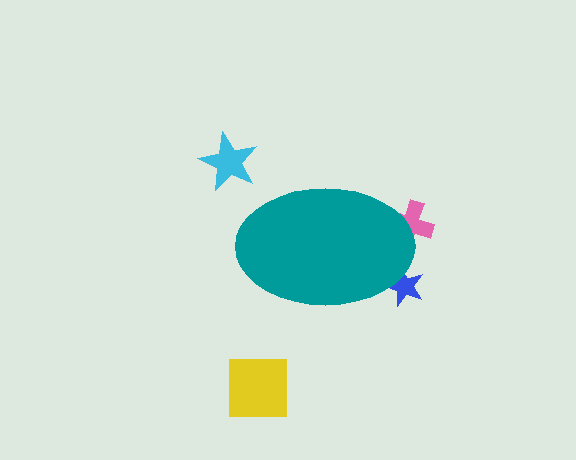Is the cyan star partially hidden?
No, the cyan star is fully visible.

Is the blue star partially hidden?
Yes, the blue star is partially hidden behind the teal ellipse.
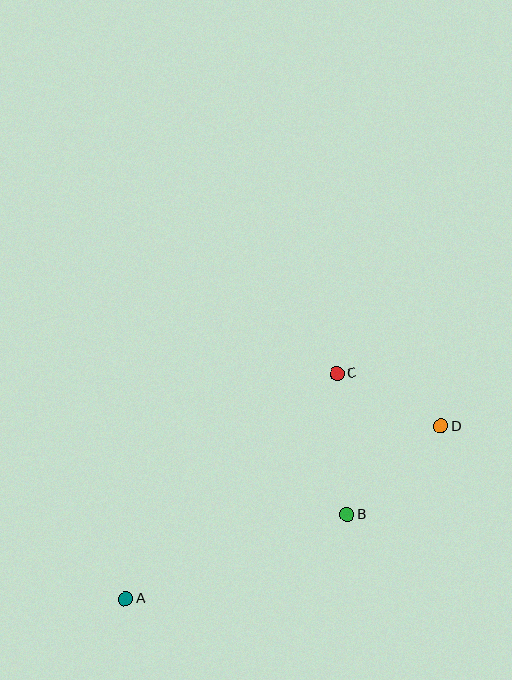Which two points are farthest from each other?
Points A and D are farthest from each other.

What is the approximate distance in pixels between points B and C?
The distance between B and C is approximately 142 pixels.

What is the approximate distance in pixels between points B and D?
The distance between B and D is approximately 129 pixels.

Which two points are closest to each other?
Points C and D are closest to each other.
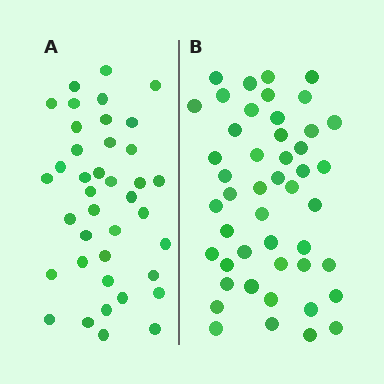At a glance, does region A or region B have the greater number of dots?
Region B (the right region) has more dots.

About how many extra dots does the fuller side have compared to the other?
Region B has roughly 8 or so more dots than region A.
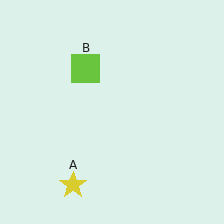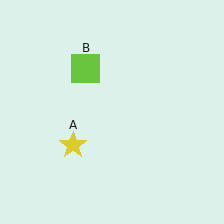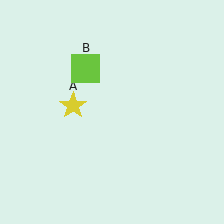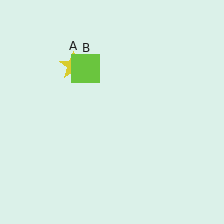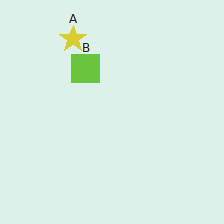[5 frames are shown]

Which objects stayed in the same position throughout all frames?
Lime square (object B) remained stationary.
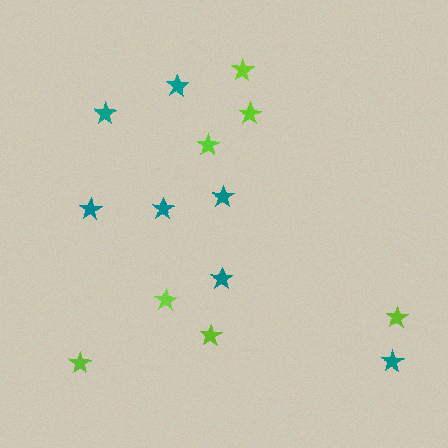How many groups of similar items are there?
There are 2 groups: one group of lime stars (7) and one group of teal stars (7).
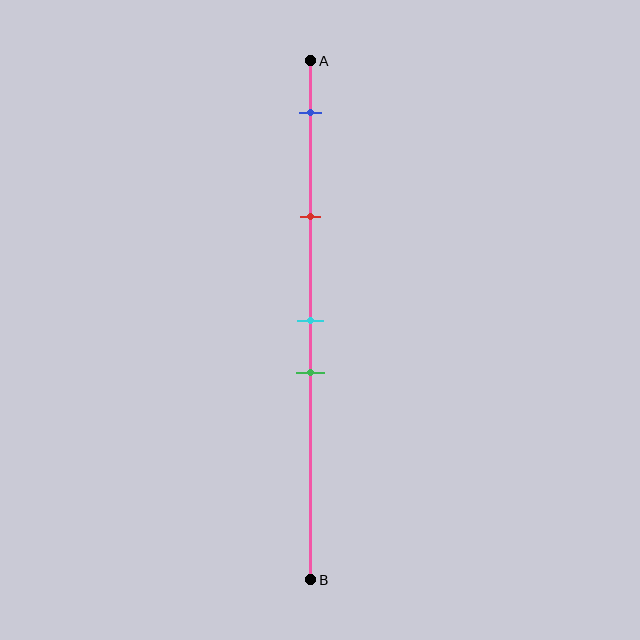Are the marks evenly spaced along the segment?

■ ■ ■ ■

▶ **Stated task**: Would you mind returning each entry above word for word, skipping the images?

▶ **The output**:
Is the cyan star partially hidden?
No, the cyan star is fully visible.

Is the blue star partially hidden?
Yes, the blue star is partially hidden behind the teal ellipse.
Which two points are farthest from each other?
Points A and D are farthest from each other.

What is the approximate distance in pixels between points B and C?
The distance between B and C is approximately 142 pixels.

What is the approximate distance in pixels between points B and D?
The distance between B and D is approximately 129 pixels.

Which two points are closest to each other?
Points C and D are closest to each other.
At a glance, does region A or region B have the greater number of dots?
Region B (the right region) has more dots.

About how many extra dots does the fuller side have compared to the other?
Region B has roughly 8 or so more dots than region A.
[5 frames are shown]

Which objects stayed in the same position throughout all frames?
Lime square (object B) remained stationary.
How many groups of similar items are there?
There are 2 groups: one group of lime stars (7) and one group of teal stars (7).
Are the marks evenly spaced along the segment?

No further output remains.